**Source data:**
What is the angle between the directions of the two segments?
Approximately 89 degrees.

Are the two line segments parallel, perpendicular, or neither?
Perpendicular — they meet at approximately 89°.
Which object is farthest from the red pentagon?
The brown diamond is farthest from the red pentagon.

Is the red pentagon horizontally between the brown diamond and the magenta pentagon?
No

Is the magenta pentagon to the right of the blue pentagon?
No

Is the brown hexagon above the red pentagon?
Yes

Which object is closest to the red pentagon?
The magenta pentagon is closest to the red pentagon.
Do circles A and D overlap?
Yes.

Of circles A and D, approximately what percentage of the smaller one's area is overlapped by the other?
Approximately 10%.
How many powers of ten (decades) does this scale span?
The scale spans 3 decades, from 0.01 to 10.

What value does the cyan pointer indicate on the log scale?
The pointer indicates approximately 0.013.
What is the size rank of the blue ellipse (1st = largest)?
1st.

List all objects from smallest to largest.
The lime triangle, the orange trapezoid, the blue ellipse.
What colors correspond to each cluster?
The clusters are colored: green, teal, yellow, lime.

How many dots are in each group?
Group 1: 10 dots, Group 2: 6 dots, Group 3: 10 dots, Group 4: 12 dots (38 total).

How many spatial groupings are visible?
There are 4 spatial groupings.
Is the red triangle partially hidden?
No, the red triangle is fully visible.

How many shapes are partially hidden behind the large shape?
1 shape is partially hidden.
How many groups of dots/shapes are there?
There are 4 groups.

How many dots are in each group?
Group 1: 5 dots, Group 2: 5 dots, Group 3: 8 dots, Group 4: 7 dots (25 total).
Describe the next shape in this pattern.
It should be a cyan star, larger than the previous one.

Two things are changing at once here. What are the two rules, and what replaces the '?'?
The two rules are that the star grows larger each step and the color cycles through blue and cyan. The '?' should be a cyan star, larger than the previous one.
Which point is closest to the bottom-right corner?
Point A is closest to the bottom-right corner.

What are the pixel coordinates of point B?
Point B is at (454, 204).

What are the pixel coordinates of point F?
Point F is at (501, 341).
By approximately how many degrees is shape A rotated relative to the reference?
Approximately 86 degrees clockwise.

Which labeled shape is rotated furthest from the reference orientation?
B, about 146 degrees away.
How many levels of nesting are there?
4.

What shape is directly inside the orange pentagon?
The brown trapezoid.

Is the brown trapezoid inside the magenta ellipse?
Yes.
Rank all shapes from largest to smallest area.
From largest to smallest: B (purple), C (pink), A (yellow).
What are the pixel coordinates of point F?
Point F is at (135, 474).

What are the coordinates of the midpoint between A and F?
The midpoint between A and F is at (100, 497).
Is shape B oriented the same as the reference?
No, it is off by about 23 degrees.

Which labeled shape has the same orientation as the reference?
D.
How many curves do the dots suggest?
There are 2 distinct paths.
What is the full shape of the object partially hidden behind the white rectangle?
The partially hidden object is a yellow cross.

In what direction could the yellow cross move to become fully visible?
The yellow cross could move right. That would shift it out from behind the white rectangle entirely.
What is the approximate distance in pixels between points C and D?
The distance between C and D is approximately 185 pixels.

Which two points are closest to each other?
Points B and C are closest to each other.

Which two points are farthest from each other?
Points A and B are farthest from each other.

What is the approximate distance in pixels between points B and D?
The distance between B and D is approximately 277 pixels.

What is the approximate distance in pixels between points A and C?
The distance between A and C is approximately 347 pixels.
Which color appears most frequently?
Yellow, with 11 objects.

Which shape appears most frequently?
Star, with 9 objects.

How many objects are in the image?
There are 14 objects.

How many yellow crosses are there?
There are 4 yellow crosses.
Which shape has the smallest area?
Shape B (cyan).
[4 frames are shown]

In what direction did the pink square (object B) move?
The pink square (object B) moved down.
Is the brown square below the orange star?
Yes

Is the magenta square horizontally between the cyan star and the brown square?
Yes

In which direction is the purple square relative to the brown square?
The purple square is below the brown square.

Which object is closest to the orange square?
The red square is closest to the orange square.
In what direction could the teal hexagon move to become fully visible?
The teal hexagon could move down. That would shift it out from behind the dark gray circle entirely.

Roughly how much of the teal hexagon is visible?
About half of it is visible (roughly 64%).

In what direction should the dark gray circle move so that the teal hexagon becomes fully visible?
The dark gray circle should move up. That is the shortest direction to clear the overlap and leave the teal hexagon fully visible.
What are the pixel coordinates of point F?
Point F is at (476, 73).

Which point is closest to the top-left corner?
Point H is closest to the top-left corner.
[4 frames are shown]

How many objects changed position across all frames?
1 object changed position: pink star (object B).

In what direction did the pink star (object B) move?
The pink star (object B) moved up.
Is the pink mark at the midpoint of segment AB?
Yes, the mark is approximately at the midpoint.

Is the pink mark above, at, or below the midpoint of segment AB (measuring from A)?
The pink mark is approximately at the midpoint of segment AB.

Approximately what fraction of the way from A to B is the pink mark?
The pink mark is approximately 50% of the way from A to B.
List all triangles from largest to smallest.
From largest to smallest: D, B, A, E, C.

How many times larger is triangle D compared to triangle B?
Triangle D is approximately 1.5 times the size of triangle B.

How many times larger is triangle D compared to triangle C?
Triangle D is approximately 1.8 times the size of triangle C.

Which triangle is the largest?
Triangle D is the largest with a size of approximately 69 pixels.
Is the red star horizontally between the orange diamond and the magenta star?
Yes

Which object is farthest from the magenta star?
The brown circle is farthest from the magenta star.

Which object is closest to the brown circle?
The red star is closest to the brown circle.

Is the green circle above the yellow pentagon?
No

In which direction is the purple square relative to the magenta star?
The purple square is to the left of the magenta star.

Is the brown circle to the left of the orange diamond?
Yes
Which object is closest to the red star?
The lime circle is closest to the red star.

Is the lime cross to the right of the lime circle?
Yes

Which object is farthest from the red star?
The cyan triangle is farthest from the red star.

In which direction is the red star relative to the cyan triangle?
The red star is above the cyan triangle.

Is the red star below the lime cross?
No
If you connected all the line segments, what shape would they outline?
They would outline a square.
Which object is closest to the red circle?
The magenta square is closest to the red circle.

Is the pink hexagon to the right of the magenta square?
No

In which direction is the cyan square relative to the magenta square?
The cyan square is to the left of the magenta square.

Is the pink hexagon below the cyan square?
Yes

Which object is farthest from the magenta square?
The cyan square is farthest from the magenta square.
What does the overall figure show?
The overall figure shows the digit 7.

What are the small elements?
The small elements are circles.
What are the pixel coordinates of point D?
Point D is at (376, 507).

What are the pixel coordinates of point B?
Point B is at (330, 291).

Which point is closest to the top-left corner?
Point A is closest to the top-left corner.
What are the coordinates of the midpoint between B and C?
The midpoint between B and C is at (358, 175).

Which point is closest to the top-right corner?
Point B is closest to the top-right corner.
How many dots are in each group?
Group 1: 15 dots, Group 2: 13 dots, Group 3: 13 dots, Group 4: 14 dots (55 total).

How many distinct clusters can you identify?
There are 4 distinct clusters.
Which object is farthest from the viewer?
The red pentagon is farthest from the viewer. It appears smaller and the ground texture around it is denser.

**EXERCISE GOAL:** Faithfully copy every entry, leaving nothing out.

**SOLUTION TO THE PROBLEM:**
What is the angle between the directions of the two segments?
Approximately 89 degrees.

Are the two line segments parallel, perpendicular, or neither?
Perpendicular — they meet at approximately 89°.
Which object is farthest from the red pentagon?
The brown diamond is farthest from the red pentagon.

Is the red pentagon horizontally between the brown diamond and the magenta pentagon?
No

Is the magenta pentagon to the right of the blue pentagon?
No

Is the brown hexagon above the red pentagon?
Yes

Which object is closest to the red pentagon?
The magenta pentagon is closest to the red pentagon.
Do circles A and D overlap?
Yes.

Of circles A and D, approximately what percentage of the smaller one's area is overlapped by the other?
Approximately 10%.
How many powers of ten (decades) does this scale span?
The scale spans 3 decades, from 0.01 to 10.

What value does the cyan pointer indicate on the log scale?
The pointer indicates approximately 0.013.
What is the size rank of the blue ellipse (1st = largest)?
1st.

List all objects from smallest to largest.
The lime triangle, the orange trapezoid, the blue ellipse.
What colors correspond to each cluster?
The clusters are colored: green, teal, yellow, lime.

How many dots are in each group?
Group 1: 10 dots, Group 2: 6 dots, Group 3: 10 dots, Group 4: 12 dots (38 total).

How many spatial groupings are visible?
There are 4 spatial groupings.
Is the red triangle partially hidden?
No, the red triangle is fully visible.

How many shapes are partially hidden behind the large shape?
1 shape is partially hidden.
How many groups of dots/shapes are there?
There are 4 groups.

How many dots are in each group?
Group 1: 5 dots, Group 2: 5 dots, Group 3: 8 dots, Group 4: 7 dots (25 total).
Describe the next shape in this pattern.
It should be a cyan star, larger than the previous one.

Two things are changing at once here. What are the two rules, and what replaces the '?'?
The two rules are that the star grows larger each step and the color cycles through blue and cyan. The '?' should be a cyan star, larger than the previous one.
Which point is closest to the bottom-right corner?
Point A is closest to the bottom-right corner.

What are the pixel coordinates of point B?
Point B is at (454, 204).

What are the pixel coordinates of point F?
Point F is at (501, 341).
By approximately how many degrees is shape A rotated relative to the reference?
Approximately 86 degrees clockwise.

Which labeled shape is rotated furthest from the reference orientation?
B, about 146 degrees away.
How many levels of nesting are there?
4.

What shape is directly inside the orange pentagon?
The brown trapezoid.

Is the brown trapezoid inside the magenta ellipse?
Yes.
Rank all shapes from largest to smallest area.
From largest to smallest: B (purple), C (pink), A (yellow).
What are the pixel coordinates of point F?
Point F is at (135, 474).

What are the coordinates of the midpoint between A and F?
The midpoint between A and F is at (100, 497).
Is shape B oriented the same as the reference?
No, it is off by about 23 degrees.

Which labeled shape has the same orientation as the reference?
D.
How many curves do the dots suggest?
There are 2 distinct paths.
What is the full shape of the object partially hidden behind the white rectangle?
The partially hidden object is a yellow cross.

In what direction could the yellow cross move to become fully visible?
The yellow cross could move right. That would shift it out from behind the white rectangle entirely.
What is the approximate distance in pixels between points C and D?
The distance between C and D is approximately 185 pixels.

Which two points are closest to each other?
Points B and C are closest to each other.

Which two points are farthest from each other?
Points A and B are farthest from each other.

What is the approximate distance in pixels between points B and D?
The distance between B and D is approximately 277 pixels.

What is the approximate distance in pixels between points A and C?
The distance between A and C is approximately 347 pixels.
Which color appears most frequently?
Yellow, with 11 objects.

Which shape appears most frequently?
Star, with 9 objects.

How many objects are in the image?
There are 14 objects.

How many yellow crosses are there?
There are 4 yellow crosses.
Which shape has the smallest area?
Shape B (cyan).
[4 frames are shown]

In what direction did the pink square (object B) move?
The pink square (object B) moved down.
Is the brown square below the orange star?
Yes

Is the magenta square horizontally between the cyan star and the brown square?
Yes

In which direction is the purple square relative to the brown square?
The purple square is below the brown square.

Which object is closest to the orange square?
The red square is closest to the orange square.
In what direction could the teal hexagon move to become fully visible?
The teal hexagon could move down. That would shift it out from behind the dark gray circle entirely.

Roughly how much of the teal hexagon is visible?
About half of it is visible (roughly 64%).

In what direction should the dark gray circle move so that the teal hexagon becomes fully visible?
The dark gray circle should move up. That is the shortest direction to clear the overlap and leave the teal hexagon fully visible.
What are the pixel coordinates of point F?
Point F is at (476, 73).

Which point is closest to the top-left corner?
Point H is closest to the top-left corner.
[4 frames are shown]

How many objects changed position across all frames?
1 object changed position: pink star (object B).

In what direction did the pink star (object B) move?
The pink star (object B) moved up.
Is the pink mark at the midpoint of segment AB?
Yes, the mark is approximately at the midpoint.

Is the pink mark above, at, or below the midpoint of segment AB (measuring from A)?
The pink mark is approximately at the midpoint of segment AB.

Approximately what fraction of the way from A to B is the pink mark?
The pink mark is approximately 50% of the way from A to B.
List all triangles from largest to smallest.
From largest to smallest: D, B, A, E, C.

How many times larger is triangle D compared to triangle B?
Triangle D is approximately 1.5 times the size of triangle B.

How many times larger is triangle D compared to triangle C?
Triangle D is approximately 1.8 times the size of triangle C.

Which triangle is the largest?
Triangle D is the largest with a size of approximately 69 pixels.
Is the red star horizontally between the orange diamond and the magenta star?
Yes

Which object is farthest from the magenta star?
The brown circle is farthest from the magenta star.

Which object is closest to the brown circle?
The red star is closest to the brown circle.

Is the green circle above the yellow pentagon?
No

In which direction is the purple square relative to the magenta star?
The purple square is to the left of the magenta star.

Is the brown circle to the left of the orange diamond?
Yes
Which object is closest to the red star?
The lime circle is closest to the red star.

Is the lime cross to the right of the lime circle?
Yes

Which object is farthest from the red star?
The cyan triangle is farthest from the red star.

In which direction is the red star relative to the cyan triangle?
The red star is above the cyan triangle.

Is the red star below the lime cross?
No
If you connected all the line segments, what shape would they outline?
They would outline a square.
Which object is closest to the red circle?
The magenta square is closest to the red circle.

Is the pink hexagon to the right of the magenta square?
No

In which direction is the cyan square relative to the magenta square?
The cyan square is to the left of the magenta square.

Is the pink hexagon below the cyan square?
Yes

Which object is farthest from the magenta square?
The cyan square is farthest from the magenta square.
What does the overall figure show?
The overall figure shows the digit 7.

What are the small elements?
The small elements are circles.
What are the pixel coordinates of point D?
Point D is at (376, 507).

What are the pixel coordinates of point B?
Point B is at (330, 291).

Which point is closest to the top-left corner?
Point A is closest to the top-left corner.
What are the coordinates of the midpoint between B and C?
The midpoint between B and C is at (358, 175).

Which point is closest to the top-right corner?
Point B is closest to the top-right corner.
How many dots are in each group?
Group 1: 15 dots, Group 2: 13 dots, Group 3: 13 dots, Group 4: 14 dots (55 total).

How many distinct clusters can you identify?
There are 4 distinct clusters.
Which object is farthest from the viewer?
The red pentagon is farthest from the viewer. It appears smaller and the ground texture around it is denser.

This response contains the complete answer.